== THE INPUT ==
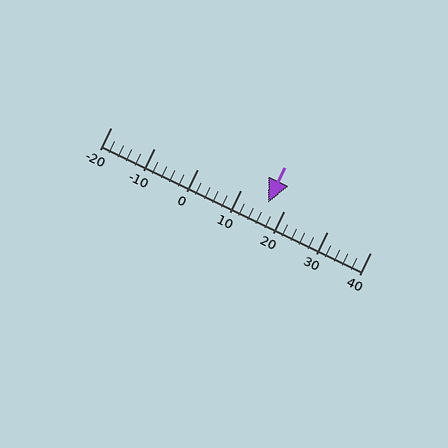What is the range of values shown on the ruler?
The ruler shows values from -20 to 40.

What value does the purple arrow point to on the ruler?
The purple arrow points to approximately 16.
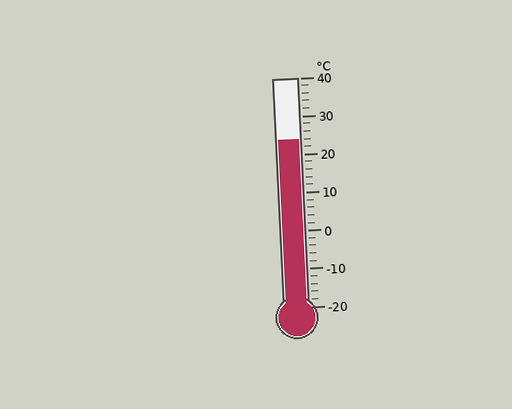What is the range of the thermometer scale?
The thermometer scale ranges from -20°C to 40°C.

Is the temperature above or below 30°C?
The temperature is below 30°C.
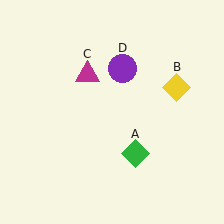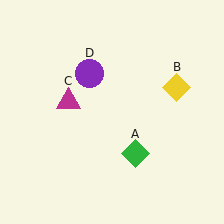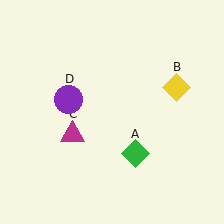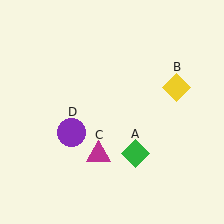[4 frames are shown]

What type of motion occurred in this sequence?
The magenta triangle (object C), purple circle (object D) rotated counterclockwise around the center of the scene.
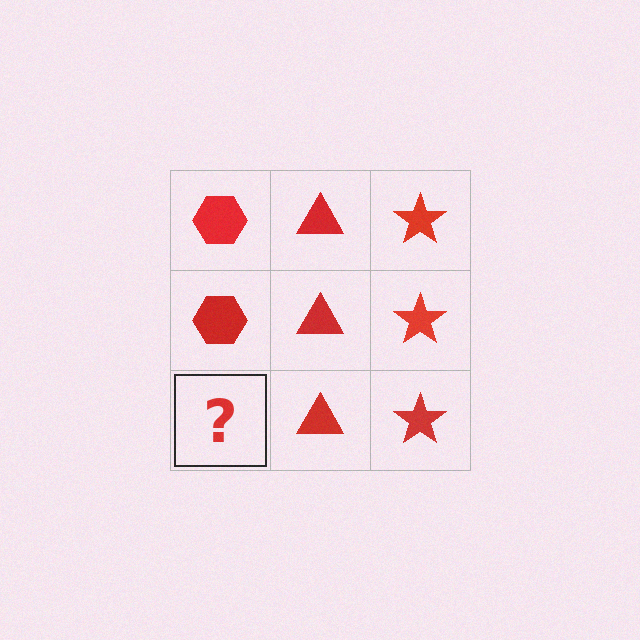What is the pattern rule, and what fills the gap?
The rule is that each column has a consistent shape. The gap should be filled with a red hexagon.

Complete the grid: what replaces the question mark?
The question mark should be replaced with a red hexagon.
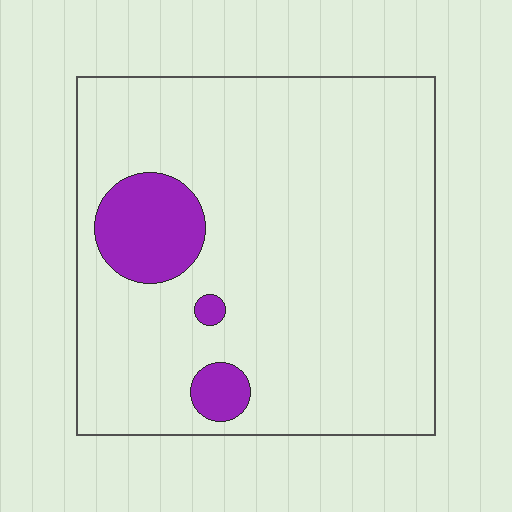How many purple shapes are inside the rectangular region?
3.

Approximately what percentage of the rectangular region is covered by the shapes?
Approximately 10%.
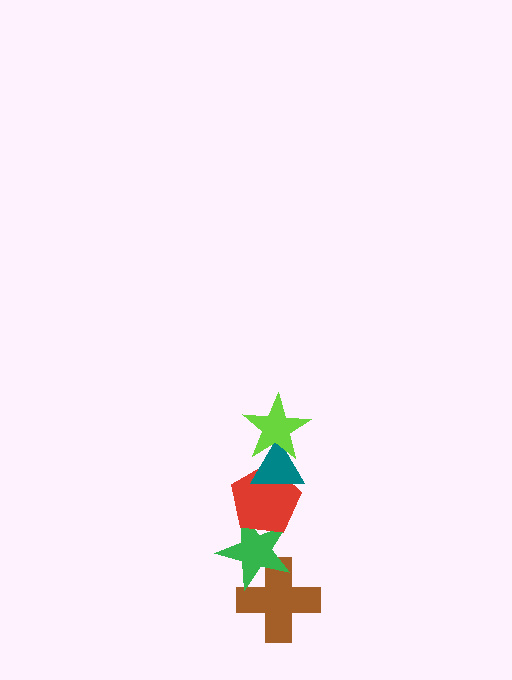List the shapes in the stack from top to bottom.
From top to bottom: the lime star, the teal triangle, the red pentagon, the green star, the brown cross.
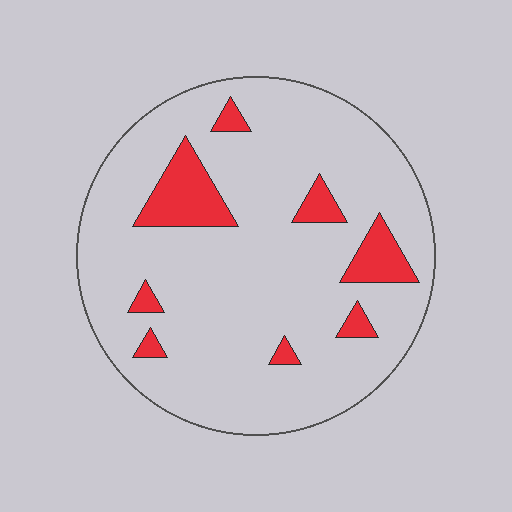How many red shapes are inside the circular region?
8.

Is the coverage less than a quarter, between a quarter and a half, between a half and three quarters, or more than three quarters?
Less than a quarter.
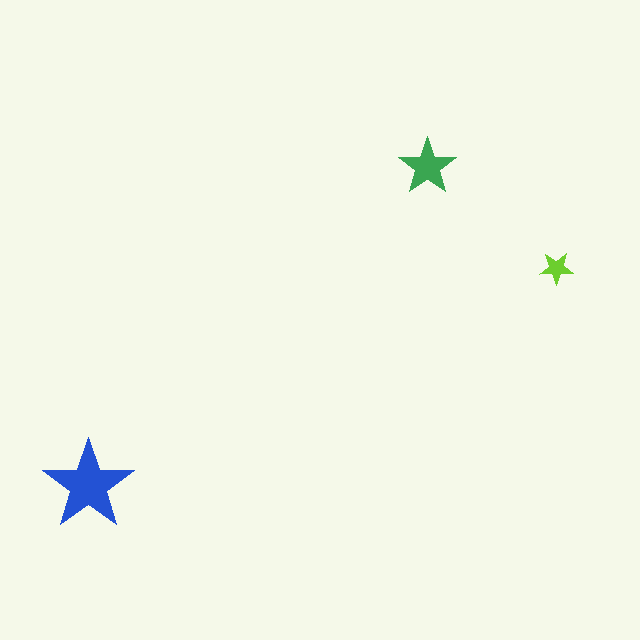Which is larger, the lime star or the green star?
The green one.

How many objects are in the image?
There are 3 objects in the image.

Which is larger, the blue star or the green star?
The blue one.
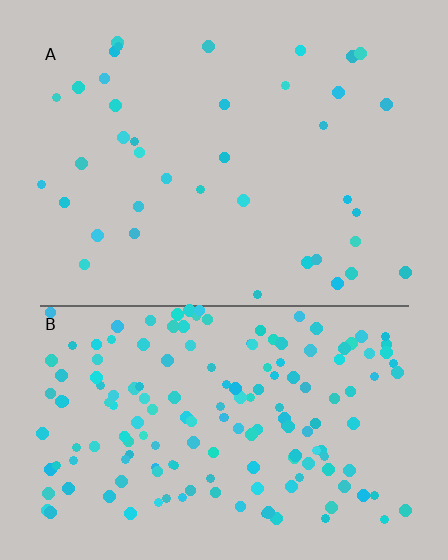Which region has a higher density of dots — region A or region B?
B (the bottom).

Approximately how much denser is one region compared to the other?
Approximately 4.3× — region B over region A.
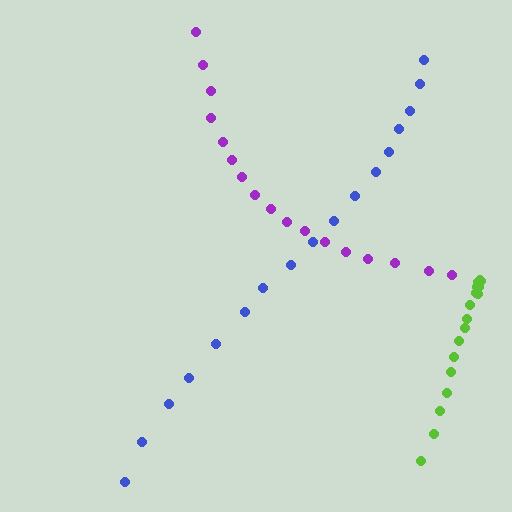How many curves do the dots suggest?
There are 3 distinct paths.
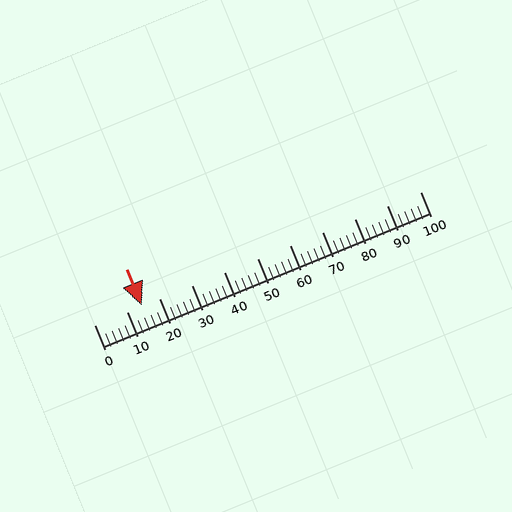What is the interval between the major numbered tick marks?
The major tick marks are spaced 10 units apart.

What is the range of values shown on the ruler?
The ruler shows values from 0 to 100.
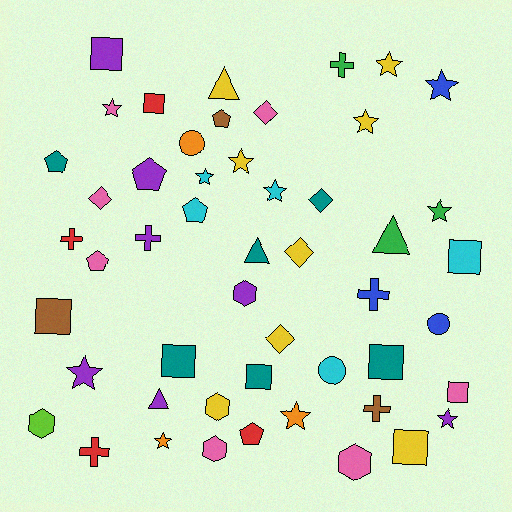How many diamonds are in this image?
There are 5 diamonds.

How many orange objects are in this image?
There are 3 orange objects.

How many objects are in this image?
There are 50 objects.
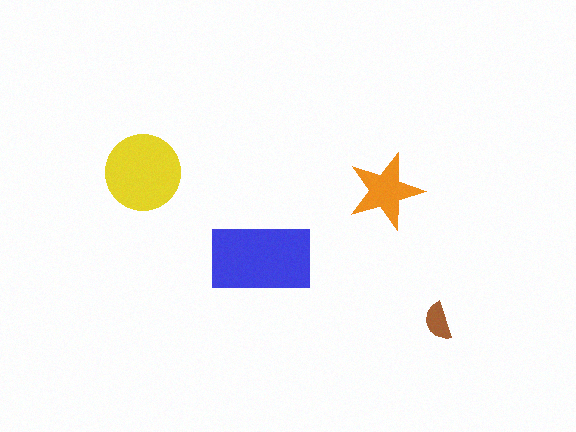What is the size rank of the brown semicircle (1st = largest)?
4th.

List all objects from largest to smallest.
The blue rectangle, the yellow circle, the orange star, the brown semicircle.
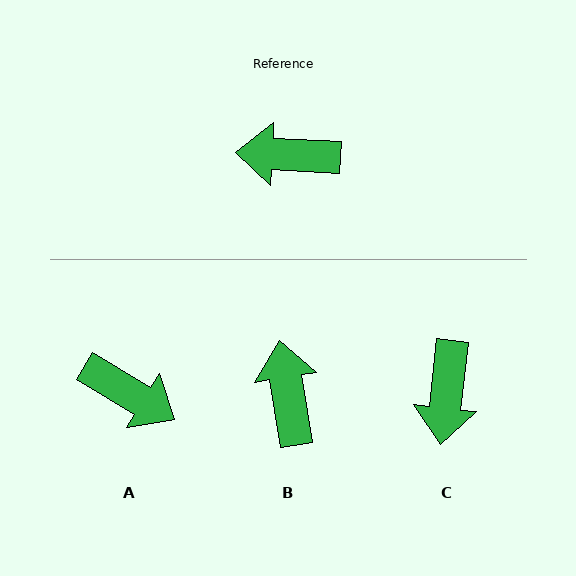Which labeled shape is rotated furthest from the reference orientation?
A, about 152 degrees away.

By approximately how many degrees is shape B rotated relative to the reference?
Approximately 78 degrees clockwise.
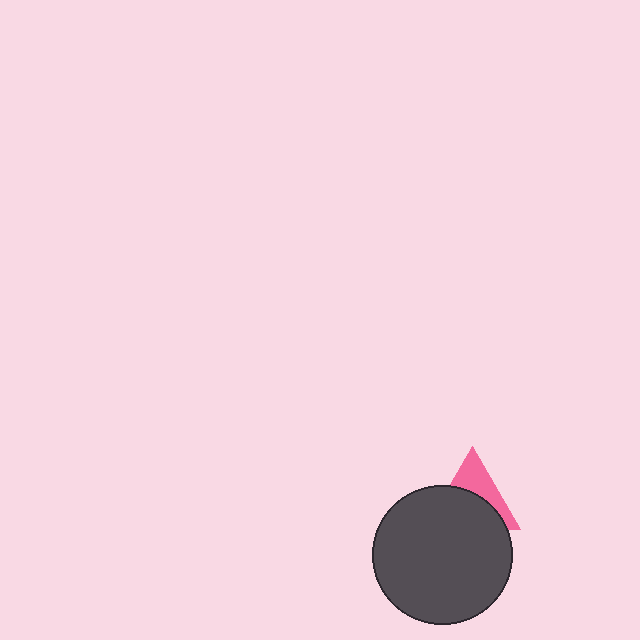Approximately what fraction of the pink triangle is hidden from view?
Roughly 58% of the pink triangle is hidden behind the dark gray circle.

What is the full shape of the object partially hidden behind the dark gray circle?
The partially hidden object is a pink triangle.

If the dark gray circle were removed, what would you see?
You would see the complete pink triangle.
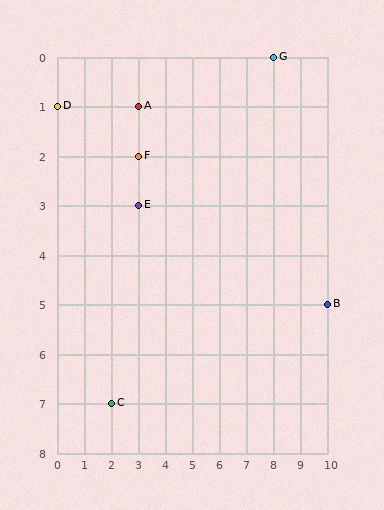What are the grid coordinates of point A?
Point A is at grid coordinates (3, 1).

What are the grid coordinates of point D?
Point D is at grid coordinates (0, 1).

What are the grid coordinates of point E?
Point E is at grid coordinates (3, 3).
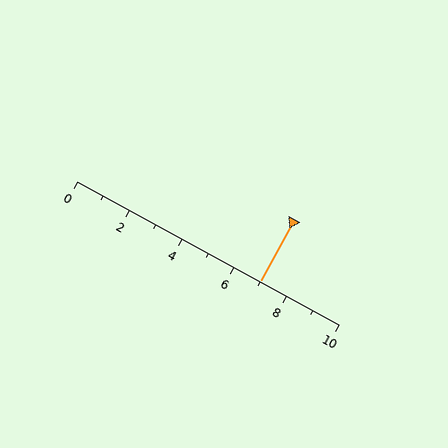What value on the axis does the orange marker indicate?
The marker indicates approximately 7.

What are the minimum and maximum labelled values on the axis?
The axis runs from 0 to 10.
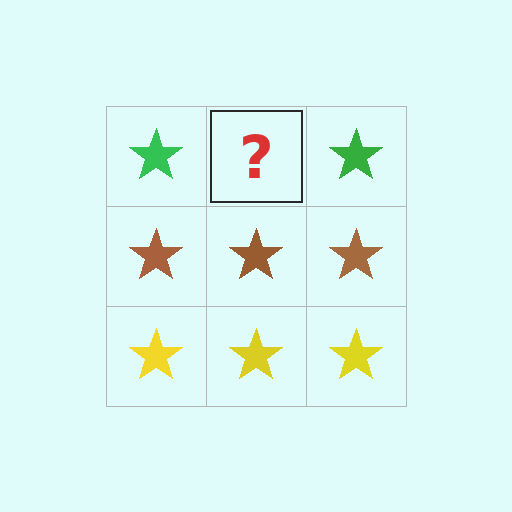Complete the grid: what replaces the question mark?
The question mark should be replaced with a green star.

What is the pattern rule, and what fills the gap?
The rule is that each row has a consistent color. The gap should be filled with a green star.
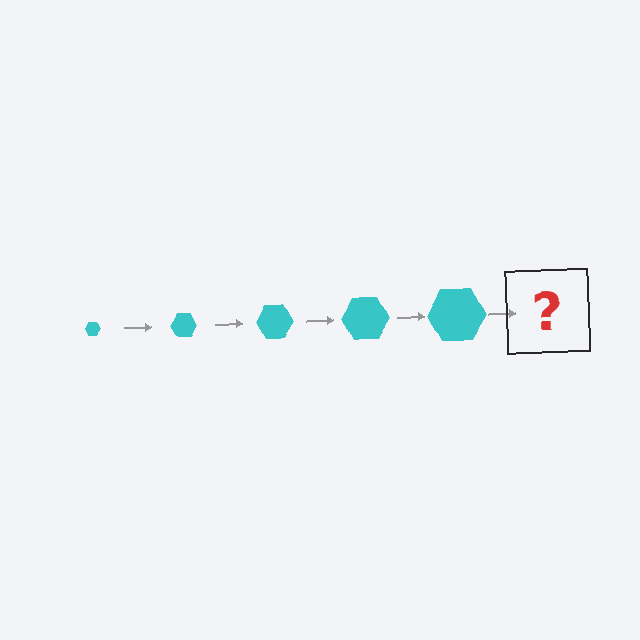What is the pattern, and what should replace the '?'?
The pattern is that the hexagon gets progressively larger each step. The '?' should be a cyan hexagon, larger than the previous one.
===
** WHAT TO WORK ON **
Copy out the whole listing exactly, and don't carry over any pictures.

** TASK OUTPUT **
What is the range of values shown on the ruler?
The ruler shows values from -20 to 40.

What value does the purple arrow point to on the ruler?
The purple arrow points to approximately 16.
What is the range of the thermometer scale?
The thermometer scale ranges from -20°C to 40°C.

Is the temperature above or below 30°C?
The temperature is below 30°C.
[4 frames are shown]

What type of motion occurred in this sequence?
The magenta triangle (object C), purple circle (object D) rotated counterclockwise around the center of the scene.
What is the pattern rule, and what fills the gap?
The rule is that each column has a consistent shape. The gap should be filled with a red hexagon.

Complete the grid: what replaces the question mark?
The question mark should be replaced with a red hexagon.
How many purple shapes are inside the rectangular region?
3.

Approximately what percentage of the rectangular region is covered by the shapes?
Approximately 10%.
List the shapes in the stack from top to bottom.
From top to bottom: the lime star, the teal triangle, the red pentagon, the green star, the brown cross.
How many red shapes are inside the circular region?
8.

Is the coverage less than a quarter, between a quarter and a half, between a half and three quarters, or more than three quarters?
Less than a quarter.
Which is larger, the lime star or the green star?
The green one.

How many objects are in the image?
There are 3 objects in the image.

Which is larger, the blue star or the green star?
The blue one.
Which region has a higher density of dots — region A or region B?
B (the bottom).

Approximately how much denser is one region compared to the other?
Approximately 4.3× — region B over region A.
How many curves do the dots suggest?
There are 3 distinct paths.
What is the interval between the major numbered tick marks?
The major tick marks are spaced 10 units apart.

What is the range of values shown on the ruler?
The ruler shows values from 0 to 100.
How many diamonds are in this image?
There are 5 diamonds.

How many orange objects are in this image?
There are 3 orange objects.

How many objects are in this image?
There are 50 objects.
What is the size rank of the brown semicircle (1st = largest)?
4th.

List all objects from largest to smallest.
The blue rectangle, the yellow circle, the orange star, the brown semicircle.
Which labeled shape is rotated furthest from the reference orientation?
A, about 152 degrees away.

By approximately how many degrees is shape B rotated relative to the reference?
Approximately 78 degrees clockwise.
Approximately what fraction of the pink triangle is hidden from view?
Roughly 58% of the pink triangle is hidden behind the dark gray circle.

What is the full shape of the object partially hidden behind the dark gray circle?
The partially hidden object is a pink triangle.

If the dark gray circle were removed, what would you see?
You would see the complete pink triangle.
What are the grid coordinates of point A?
Point A is at grid coordinates (3, 1).

What are the grid coordinates of point D?
Point D is at grid coordinates (0, 1).

What are the grid coordinates of point E?
Point E is at grid coordinates (3, 3).
What value on the axis does the orange marker indicate?
The marker indicates approximately 7.

What are the minimum and maximum labelled values on the axis?
The axis runs from 0 to 10.
Complete the grid: what replaces the question mark?
The question mark should be replaced with a green star.

What is the pattern rule, and what fills the gap?
The rule is that each row has a consistent color. The gap should be filled with a green star.
What is the pattern, and what should replace the '?'?
The pattern is that the hexagon gets progressively larger each step. The '?' should be a cyan hexagon, larger than the previous one.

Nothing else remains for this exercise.